[start]
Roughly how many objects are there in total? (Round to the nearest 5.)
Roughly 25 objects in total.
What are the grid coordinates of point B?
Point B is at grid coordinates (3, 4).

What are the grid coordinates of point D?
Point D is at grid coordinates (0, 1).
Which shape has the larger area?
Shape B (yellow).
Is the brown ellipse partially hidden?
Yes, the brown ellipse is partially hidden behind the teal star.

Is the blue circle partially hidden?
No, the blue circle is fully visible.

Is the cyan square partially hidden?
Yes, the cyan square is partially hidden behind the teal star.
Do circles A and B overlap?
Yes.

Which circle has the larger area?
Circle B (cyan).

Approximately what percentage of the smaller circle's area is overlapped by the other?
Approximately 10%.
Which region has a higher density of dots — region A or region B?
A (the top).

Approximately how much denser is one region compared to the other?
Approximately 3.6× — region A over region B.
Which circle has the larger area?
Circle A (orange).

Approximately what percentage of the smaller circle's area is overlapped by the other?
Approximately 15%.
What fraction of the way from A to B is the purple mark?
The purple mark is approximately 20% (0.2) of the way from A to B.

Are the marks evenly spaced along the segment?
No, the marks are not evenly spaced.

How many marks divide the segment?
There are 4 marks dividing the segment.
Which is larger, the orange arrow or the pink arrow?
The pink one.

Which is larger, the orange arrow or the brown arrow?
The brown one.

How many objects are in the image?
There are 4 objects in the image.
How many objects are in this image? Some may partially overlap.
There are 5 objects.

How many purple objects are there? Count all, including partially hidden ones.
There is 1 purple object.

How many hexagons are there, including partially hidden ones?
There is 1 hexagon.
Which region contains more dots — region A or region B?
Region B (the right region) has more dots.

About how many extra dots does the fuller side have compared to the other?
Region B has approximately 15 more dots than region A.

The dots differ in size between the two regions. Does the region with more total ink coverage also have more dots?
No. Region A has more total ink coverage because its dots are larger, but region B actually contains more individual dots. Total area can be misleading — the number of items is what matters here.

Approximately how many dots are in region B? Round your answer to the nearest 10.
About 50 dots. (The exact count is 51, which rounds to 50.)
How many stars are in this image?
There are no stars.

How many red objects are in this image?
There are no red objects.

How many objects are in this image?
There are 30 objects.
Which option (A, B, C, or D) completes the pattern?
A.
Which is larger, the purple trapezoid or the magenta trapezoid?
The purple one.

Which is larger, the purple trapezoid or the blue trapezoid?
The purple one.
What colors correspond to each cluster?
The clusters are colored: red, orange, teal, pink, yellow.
[end]
[start]
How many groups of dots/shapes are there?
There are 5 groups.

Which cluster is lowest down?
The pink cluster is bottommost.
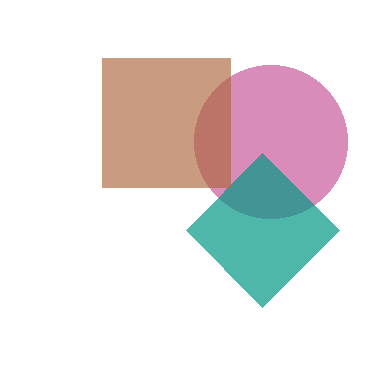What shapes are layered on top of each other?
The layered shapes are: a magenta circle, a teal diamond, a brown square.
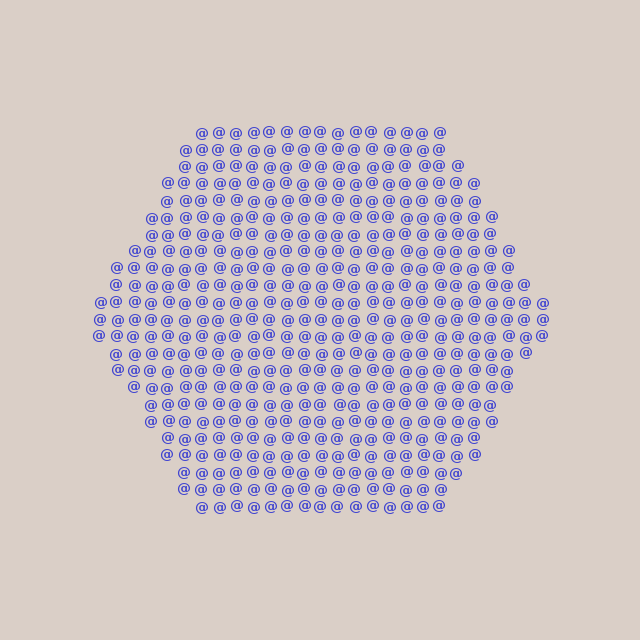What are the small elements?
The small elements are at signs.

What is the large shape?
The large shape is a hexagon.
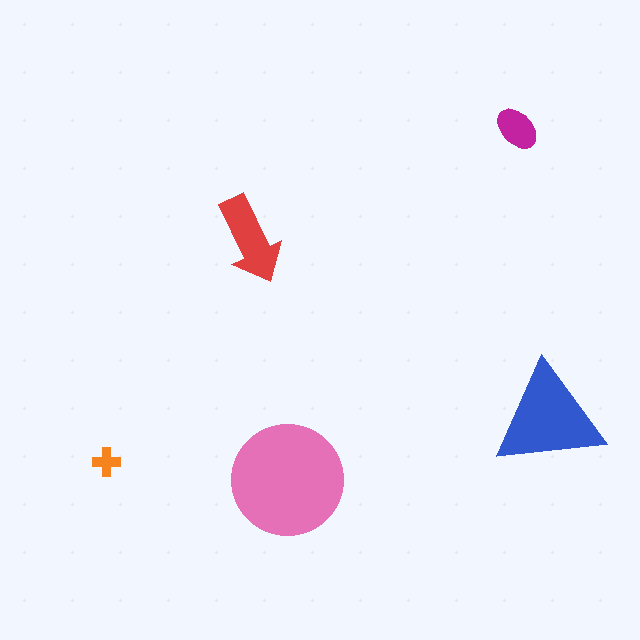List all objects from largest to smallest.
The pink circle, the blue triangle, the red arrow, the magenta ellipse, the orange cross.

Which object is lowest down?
[end]
[start]
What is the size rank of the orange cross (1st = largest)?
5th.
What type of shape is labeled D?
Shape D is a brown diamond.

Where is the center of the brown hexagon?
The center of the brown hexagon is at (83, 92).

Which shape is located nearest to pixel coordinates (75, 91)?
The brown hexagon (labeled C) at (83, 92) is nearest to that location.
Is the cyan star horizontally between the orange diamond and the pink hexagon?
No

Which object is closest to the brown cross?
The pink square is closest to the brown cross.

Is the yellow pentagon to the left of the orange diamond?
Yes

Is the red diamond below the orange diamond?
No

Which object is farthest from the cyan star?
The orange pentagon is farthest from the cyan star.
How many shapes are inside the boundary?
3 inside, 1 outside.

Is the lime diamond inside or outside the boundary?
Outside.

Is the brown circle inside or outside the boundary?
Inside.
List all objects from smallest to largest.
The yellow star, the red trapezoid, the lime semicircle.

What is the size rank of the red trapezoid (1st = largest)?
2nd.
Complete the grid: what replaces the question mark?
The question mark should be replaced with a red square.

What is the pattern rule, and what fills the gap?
[end]
__WHAT THE TASK ASKS__: From the records above, transcribe without alteration every line from the one with "Complete the grid: what" to the one with "What is the pattern", inclusive.

__SOLVED EXERCISE__:
Complete the grid: what replaces the question mark?
The question mark should be replaced with a red square.

What is the pattern rule, and what fills the gap?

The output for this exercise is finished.